* [Data section]
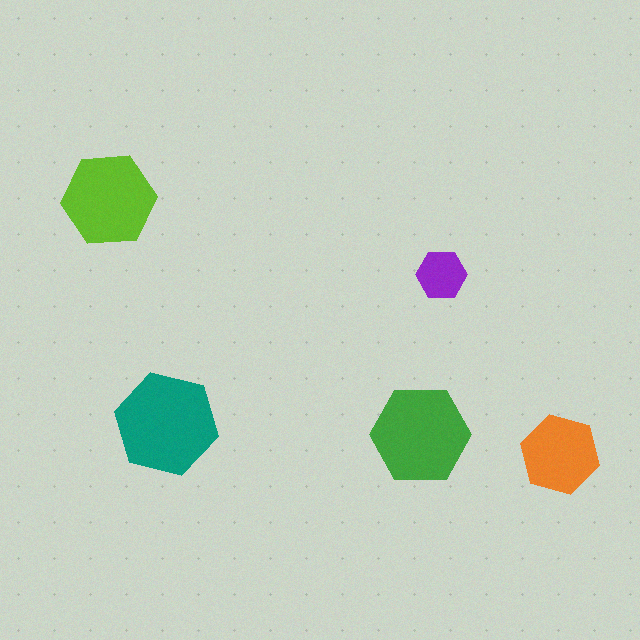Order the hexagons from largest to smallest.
the teal one, the green one, the lime one, the orange one, the purple one.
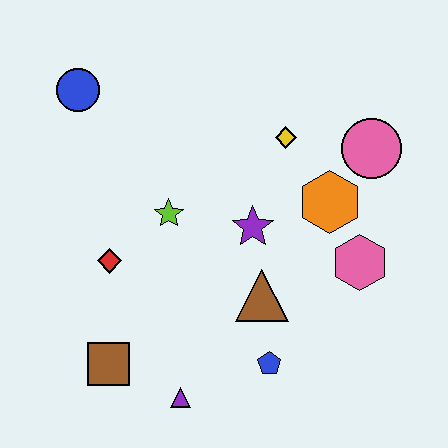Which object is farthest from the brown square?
The pink circle is farthest from the brown square.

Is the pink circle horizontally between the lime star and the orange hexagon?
No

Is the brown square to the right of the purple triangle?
No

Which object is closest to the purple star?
The brown triangle is closest to the purple star.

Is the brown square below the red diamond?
Yes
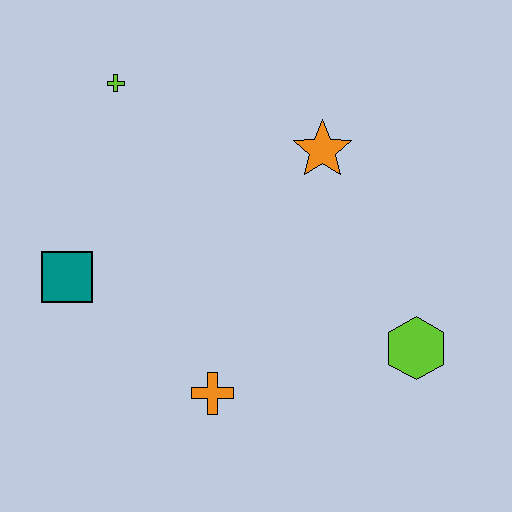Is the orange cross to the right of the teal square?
Yes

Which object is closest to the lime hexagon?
The orange cross is closest to the lime hexagon.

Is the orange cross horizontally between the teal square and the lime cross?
No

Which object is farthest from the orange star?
The teal square is farthest from the orange star.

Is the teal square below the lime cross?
Yes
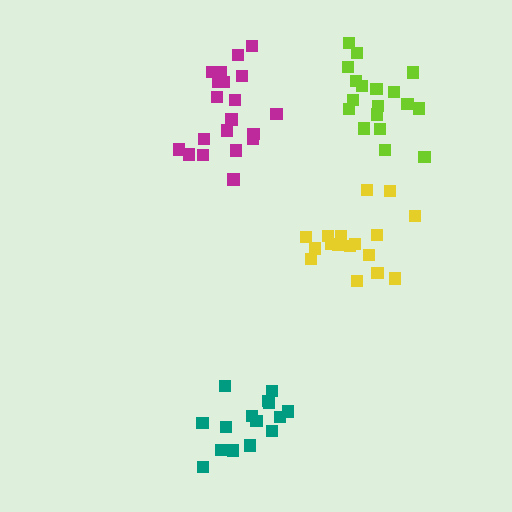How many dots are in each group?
Group 1: 18 dots, Group 2: 17 dots, Group 3: 20 dots, Group 4: 15 dots (70 total).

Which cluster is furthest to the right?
The lime cluster is rightmost.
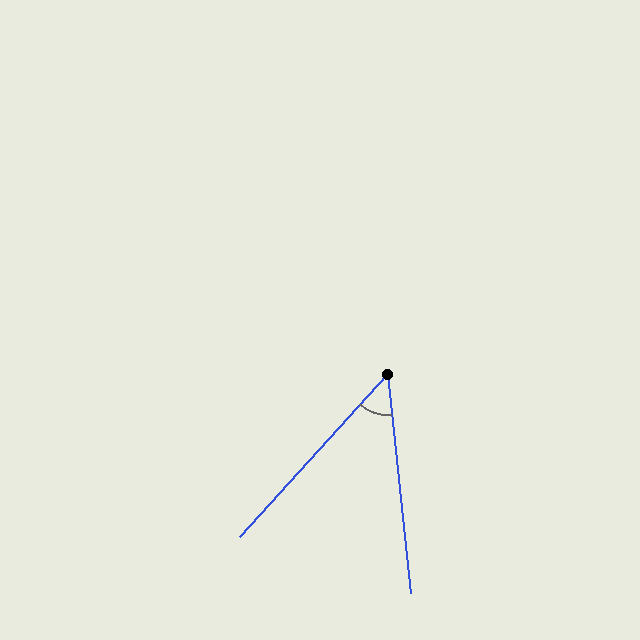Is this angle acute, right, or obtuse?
It is acute.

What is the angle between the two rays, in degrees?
Approximately 48 degrees.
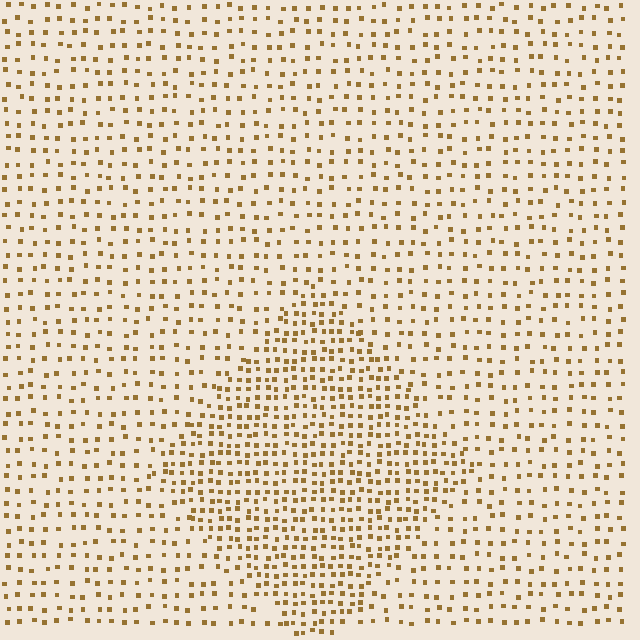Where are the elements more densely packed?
The elements are more densely packed inside the diamond boundary.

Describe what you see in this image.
The image contains small brown elements arranged at two different densities. A diamond-shaped region is visible where the elements are more densely packed than the surrounding area.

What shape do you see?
I see a diamond.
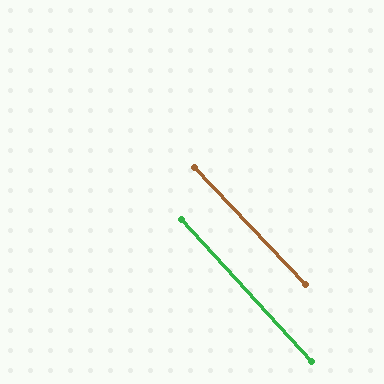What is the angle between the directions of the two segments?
Approximately 1 degree.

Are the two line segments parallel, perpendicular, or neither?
Parallel — their directions differ by only 0.9°.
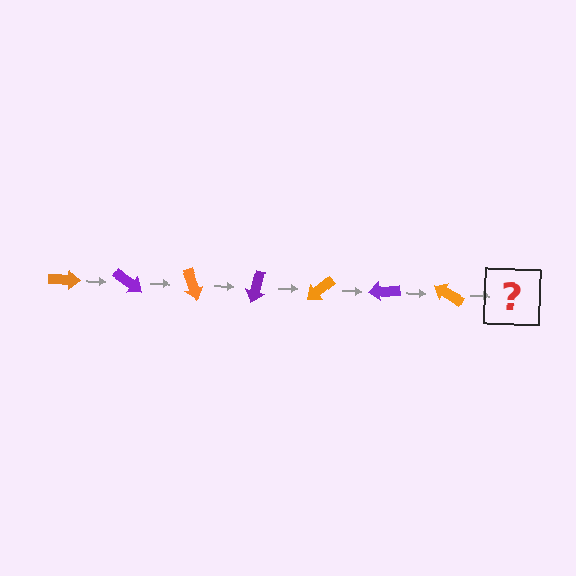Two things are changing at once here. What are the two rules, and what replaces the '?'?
The two rules are that it rotates 35 degrees clockwise each step and the color cycles through orange and purple. The '?' should be a purple arrow, rotated 245 degrees clockwise from the start.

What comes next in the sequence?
The next element should be a purple arrow, rotated 245 degrees clockwise from the start.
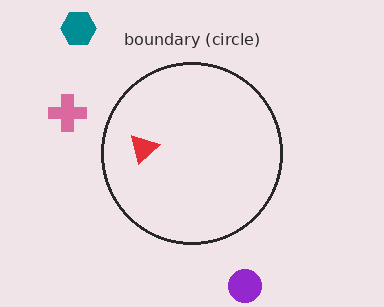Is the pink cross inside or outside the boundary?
Outside.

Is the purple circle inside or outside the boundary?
Outside.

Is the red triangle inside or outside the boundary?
Inside.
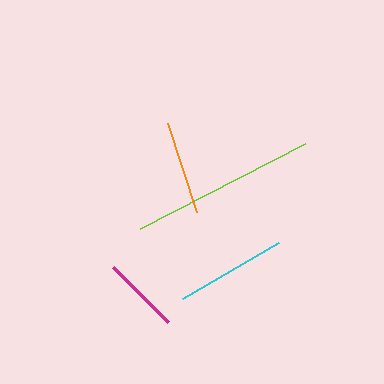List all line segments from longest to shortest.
From longest to shortest: lime, cyan, orange, magenta.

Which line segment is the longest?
The lime line is the longest at approximately 186 pixels.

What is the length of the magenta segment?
The magenta segment is approximately 78 pixels long.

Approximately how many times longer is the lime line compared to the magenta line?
The lime line is approximately 2.4 times the length of the magenta line.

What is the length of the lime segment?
The lime segment is approximately 186 pixels long.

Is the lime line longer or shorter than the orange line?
The lime line is longer than the orange line.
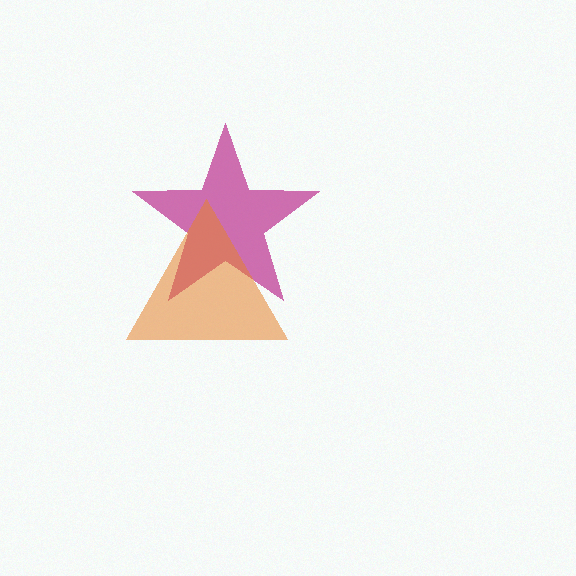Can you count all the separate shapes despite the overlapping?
Yes, there are 2 separate shapes.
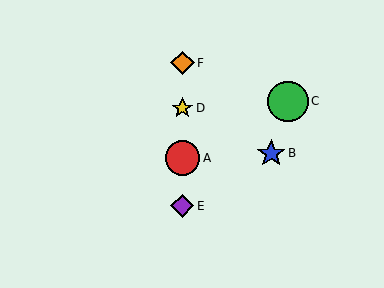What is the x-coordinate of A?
Object A is at x≈182.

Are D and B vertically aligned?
No, D is at x≈182 and B is at x≈271.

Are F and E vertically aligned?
Yes, both are at x≈182.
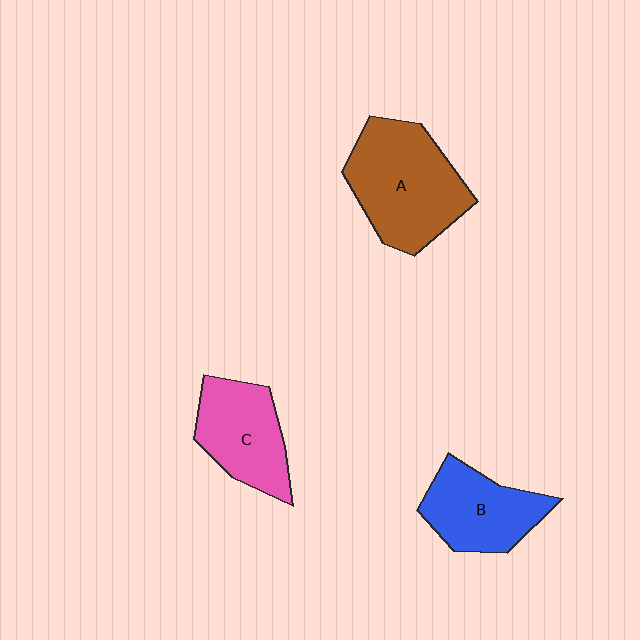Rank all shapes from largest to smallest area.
From largest to smallest: A (brown), C (pink), B (blue).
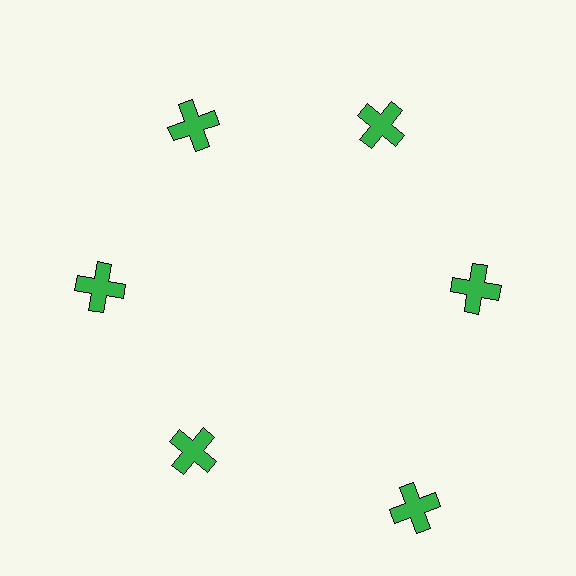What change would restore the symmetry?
The symmetry would be restored by moving it inward, back onto the ring so that all 6 crosses sit at equal angles and equal distance from the center.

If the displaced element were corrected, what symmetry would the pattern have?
It would have 6-fold rotational symmetry — the pattern would map onto itself every 60 degrees.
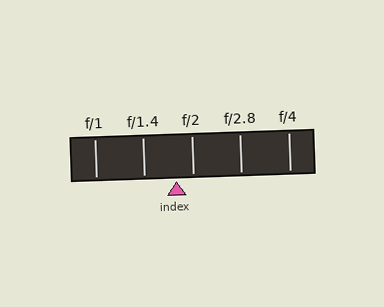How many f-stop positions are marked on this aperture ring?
There are 5 f-stop positions marked.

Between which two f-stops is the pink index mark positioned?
The index mark is between f/1.4 and f/2.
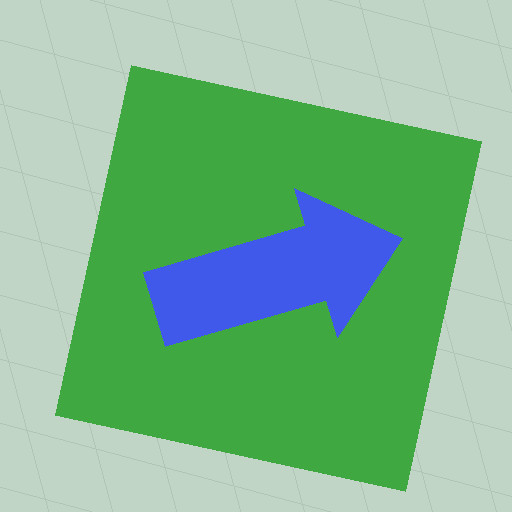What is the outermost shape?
The green square.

* [What you have to do] Copy out all the data exactly; skip the pictures.

* [Response for this exercise]
Order the hexagons from largest to smallest.
the teal one, the green one, the lime one, the orange one, the purple one.
Which object is farthest from the brown square?
The pink circle is farthest from the brown square.

Is the pink circle horizontally between the lime star and the orange hexagon?
No

Is the brown square to the right of the purple triangle?
No

Which object is closest to the purple star?
The brown triangle is closest to the purple star.

Is the brown square below the red diamond?
Yes
Is the orange cross to the right of the teal square?
Yes

Which object is closest to the lime hexagon?
The orange cross is closest to the lime hexagon.

Is the orange cross horizontally between the teal square and the lime cross?
No

Which object is farthest from the orange star?
The teal square is farthest from the orange star.

Is the teal square below the lime cross?
Yes
How many dots are in each group?
Group 1: 18 dots, Group 2: 17 dots, Group 3: 20 dots, Group 4: 15 dots (70 total).

Which cluster is furthest to the right?
The lime cluster is rightmost.
Is this angle acute, right, or obtuse?
It is acute.

What is the angle between the two rays, in degrees?
Approximately 48 degrees.
Where are the elements more densely packed?
The elements are more densely packed inside the diamond boundary.

Describe what you see in this image.
The image contains small brown elements arranged at two different densities. A diamond-shaped region is visible where the elements are more densely packed than the surrounding area.

What shape do you see?
I see a diamond.
What is the angle between the directions of the two segments?
Approximately 1 degree.

Are the two line segments parallel, perpendicular, or neither?
Parallel — their directions differ by only 0.9°.
Two things are changing at once here. What are the two rules, and what replaces the '?'?
The two rules are that it rotates 35 degrees clockwise each step and the color cycles through orange and purple. The '?' should be a purple arrow, rotated 245 degrees clockwise from the start.

What comes next in the sequence?
The next element should be a purple arrow, rotated 245 degrees clockwise from the start.
Is the pink cross inside or outside the boundary?
Outside.

Is the purple circle inside or outside the boundary?
Outside.

Is the red triangle inside or outside the boundary?
Inside.
List all line segments from longest to shortest.
From longest to shortest: lime, cyan, orange, magenta.

Which line segment is the longest?
The lime line is the longest at approximately 186 pixels.

What is the length of the magenta segment?
The magenta segment is approximately 78 pixels long.

Approximately how many times longer is the lime line compared to the magenta line?
The lime line is approximately 2.4 times the length of the magenta line.

What is the length of the lime segment?
The lime segment is approximately 186 pixels long.

Is the lime line longer or shorter than the orange line?
The lime line is longer than the orange line.
Can you count all the separate shapes despite the overlapping?
Yes, there are 2 separate shapes.
What is the x-coordinate of A?
Object A is at x≈182.

Are D and B vertically aligned?
No, D is at x≈182 and B is at x≈271.

Are F and E vertically aligned?
Yes, both are at x≈182.
Rank all shapes from largest to smallest area.
From largest to smallest: A (brown), C (pink), B (blue).
What change would restore the symmetry?
The symmetry would be restored by moving it inward, back onto the ring so that all 6 crosses sit at equal angles and equal distance from the center.

If the displaced element were corrected, what symmetry would the pattern have?
It would have 6-fold rotational symmetry — the pattern would map onto itself every 60 degrees.
How many f-stop positions are marked on this aperture ring?
There are 5 f-stop positions marked.

Between which two f-stops is the pink index mark positioned?
The index mark is between f/1.4 and f/2.
What is the outermost shape?
The green square.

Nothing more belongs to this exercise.